### What to do:
Copy out the listing that follows, exact in every word, and skip the images.

### Material provided:
-- START --

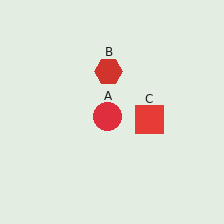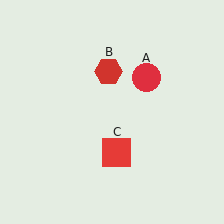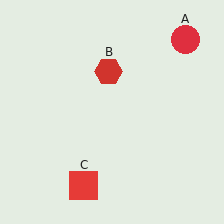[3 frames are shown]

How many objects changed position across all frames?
2 objects changed position: red circle (object A), red square (object C).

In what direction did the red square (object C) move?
The red square (object C) moved down and to the left.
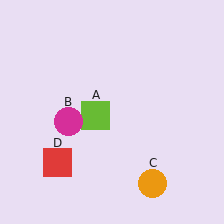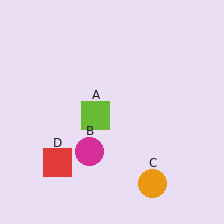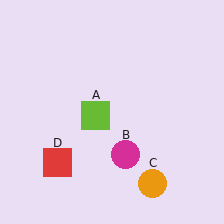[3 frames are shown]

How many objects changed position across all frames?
1 object changed position: magenta circle (object B).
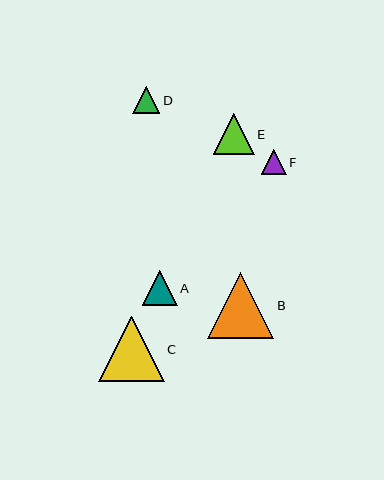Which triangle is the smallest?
Triangle F is the smallest with a size of approximately 25 pixels.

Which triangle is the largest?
Triangle B is the largest with a size of approximately 66 pixels.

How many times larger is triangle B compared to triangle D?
Triangle B is approximately 2.4 times the size of triangle D.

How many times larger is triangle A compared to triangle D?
Triangle A is approximately 1.3 times the size of triangle D.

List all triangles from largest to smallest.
From largest to smallest: B, C, E, A, D, F.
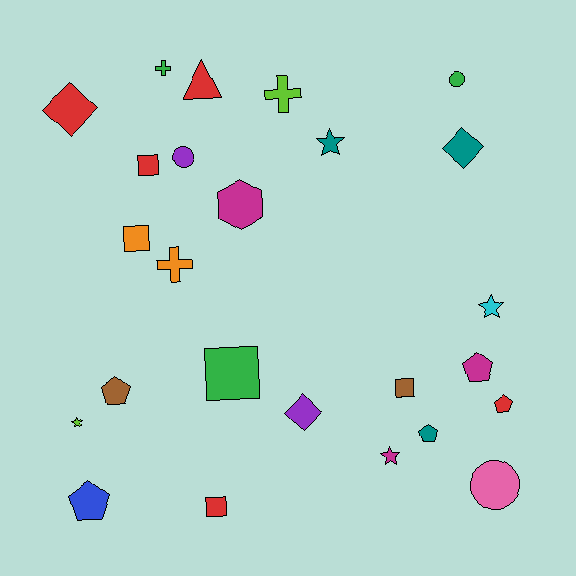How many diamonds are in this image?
There are 3 diamonds.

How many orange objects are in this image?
There are 2 orange objects.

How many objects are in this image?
There are 25 objects.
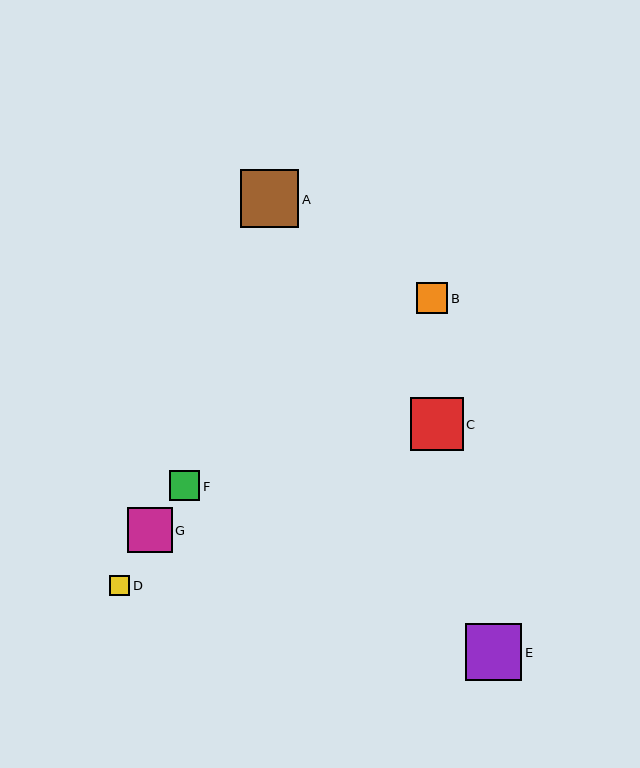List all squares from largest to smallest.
From largest to smallest: A, E, C, G, B, F, D.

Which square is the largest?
Square A is the largest with a size of approximately 58 pixels.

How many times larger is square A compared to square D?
Square A is approximately 2.9 times the size of square D.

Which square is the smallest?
Square D is the smallest with a size of approximately 20 pixels.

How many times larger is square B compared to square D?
Square B is approximately 1.6 times the size of square D.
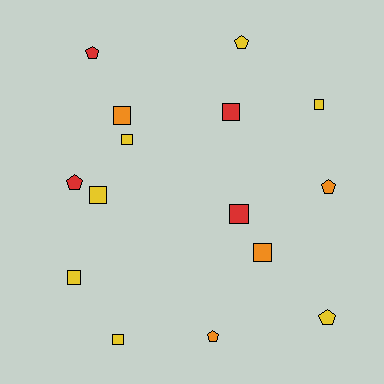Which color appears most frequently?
Yellow, with 7 objects.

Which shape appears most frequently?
Square, with 9 objects.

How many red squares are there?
There are 2 red squares.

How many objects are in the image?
There are 15 objects.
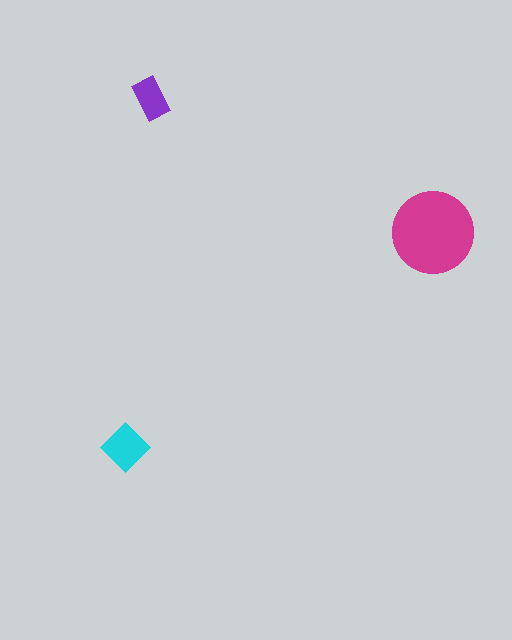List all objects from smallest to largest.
The purple rectangle, the cyan diamond, the magenta circle.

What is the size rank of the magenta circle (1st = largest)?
1st.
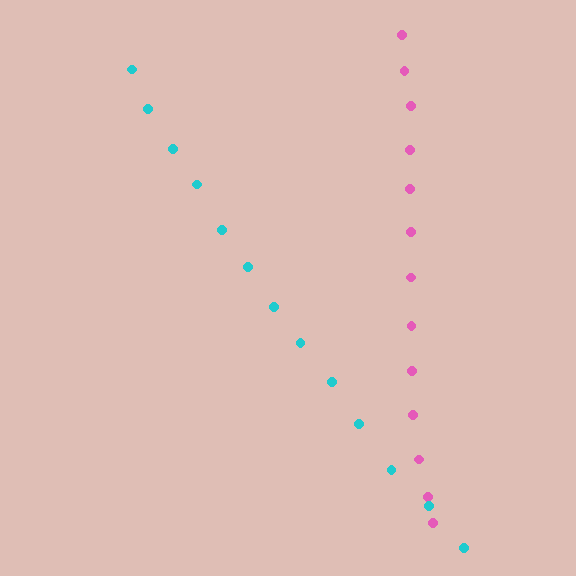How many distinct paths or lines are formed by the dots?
There are 2 distinct paths.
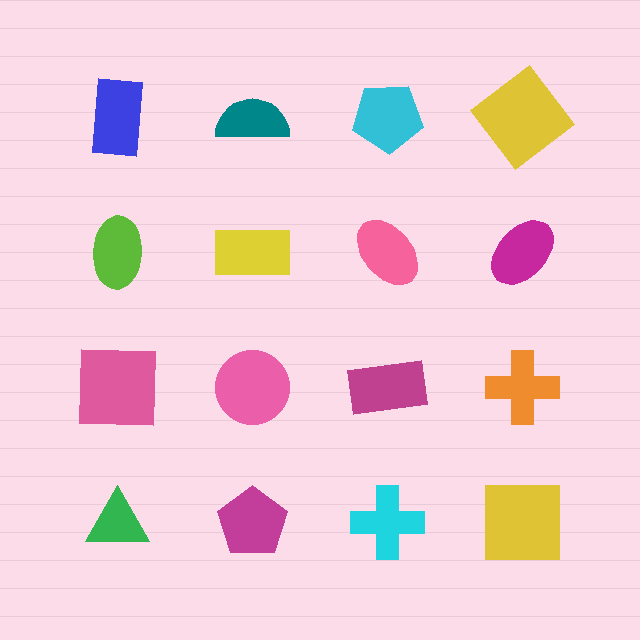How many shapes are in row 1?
4 shapes.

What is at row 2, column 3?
A pink ellipse.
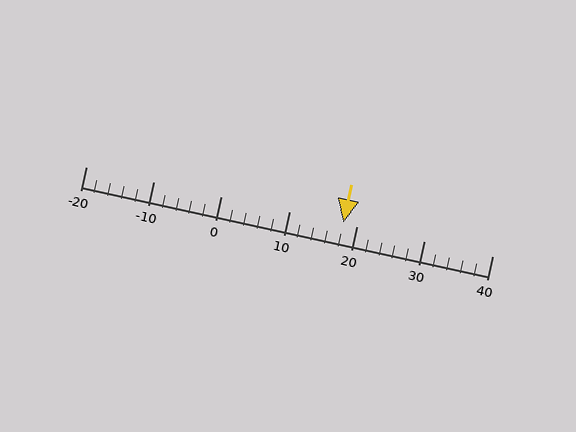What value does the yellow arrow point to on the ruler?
The yellow arrow points to approximately 18.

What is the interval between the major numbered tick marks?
The major tick marks are spaced 10 units apart.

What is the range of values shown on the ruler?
The ruler shows values from -20 to 40.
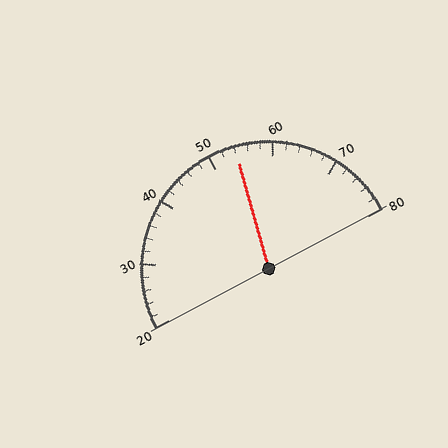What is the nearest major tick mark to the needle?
The nearest major tick mark is 50.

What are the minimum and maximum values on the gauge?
The gauge ranges from 20 to 80.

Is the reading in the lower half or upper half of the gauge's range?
The reading is in the upper half of the range (20 to 80).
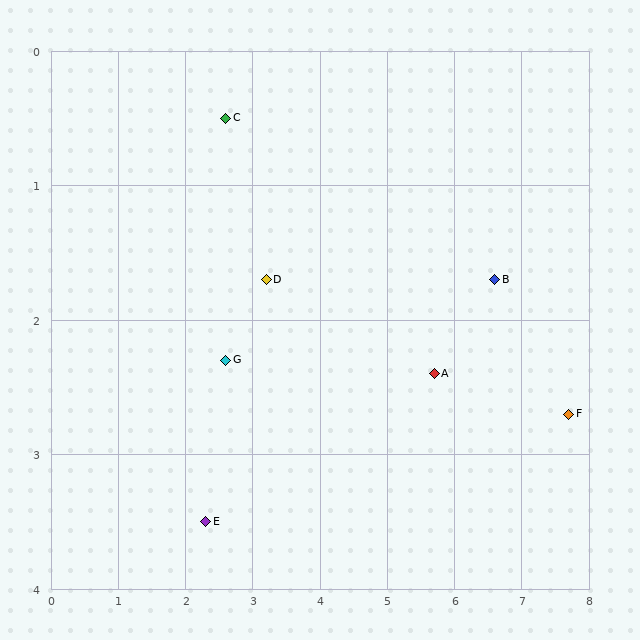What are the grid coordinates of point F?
Point F is at approximately (7.7, 2.7).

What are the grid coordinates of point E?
Point E is at approximately (2.3, 3.5).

-- END --

### Result below:
[3 frames are shown]

How many objects changed position across all frames?
2 objects changed position: red circle (object A), red square (object C).

In what direction did the red square (object C) move?
The red square (object C) moved down and to the left.
[3 frames are shown]

How many objects changed position across all frames?
1 object changed position: magenta circle (object B).
Which triangle is the smallest?
Triangle F is the smallest with a size of approximately 25 pixels.

Which triangle is the largest?
Triangle B is the largest with a size of approximately 66 pixels.

How many times larger is triangle B compared to triangle D?
Triangle B is approximately 2.4 times the size of triangle D.

How many times larger is triangle A compared to triangle D?
Triangle A is approximately 1.3 times the size of triangle D.

List all triangles from largest to smallest.
From largest to smallest: B, C, E, A, D, F.
How many diamonds are in this image?
There are 3 diamonds.

How many orange objects are in this image?
There are 2 orange objects.

How many objects are in this image?
There are 25 objects.
List all squares from largest to smallest.
From largest to smallest: A, E, C, G, B, F, D.

Which square is the largest?
Square A is the largest with a size of approximately 58 pixels.

How many times larger is square A compared to square D?
Square A is approximately 2.9 times the size of square D.

Which square is the smallest?
Square D is the smallest with a size of approximately 20 pixels.

How many times larger is square B compared to square D?
Square B is approximately 1.6 times the size of square D.
Which color appears most frequently?
Yellow, with 7 objects.

Which shape appears most frequently?
Square, with 9 objects.

How many red squares are there?
There are 2 red squares.

How many objects are in the image?
There are 15 objects.
List all objects from smallest to largest.
The purple rectangle, the cyan diamond, the magenta circle.

What is the size rank of the magenta circle (1st = largest)?
1st.
How many distinct paths or lines are formed by the dots?
There are 2 distinct paths.
How many shapes are in row 1?
4 shapes.

What is at row 2, column 3?
A pink ellipse.
What value does the yellow arrow point to on the ruler?
The yellow arrow points to approximately 18.

What is the interval between the major numbered tick marks?
The major tick marks are spaced 10 units apart.

What is the range of values shown on the ruler?
The ruler shows values from -20 to 40.
What is the nearest major tick mark to the needle?
The nearest major tick mark is 50.

What are the minimum and maximum values on the gauge?
The gauge ranges from 20 to 80.

Is the reading in the lower half or upper half of the gauge's range?
The reading is in the upper half of the range (20 to 80).
What are the grid coordinates of point F?
Point F is at approximately (7.7, 2.7).

What are the grid coordinates of point E?
Point E is at approximately (2.3, 3.5).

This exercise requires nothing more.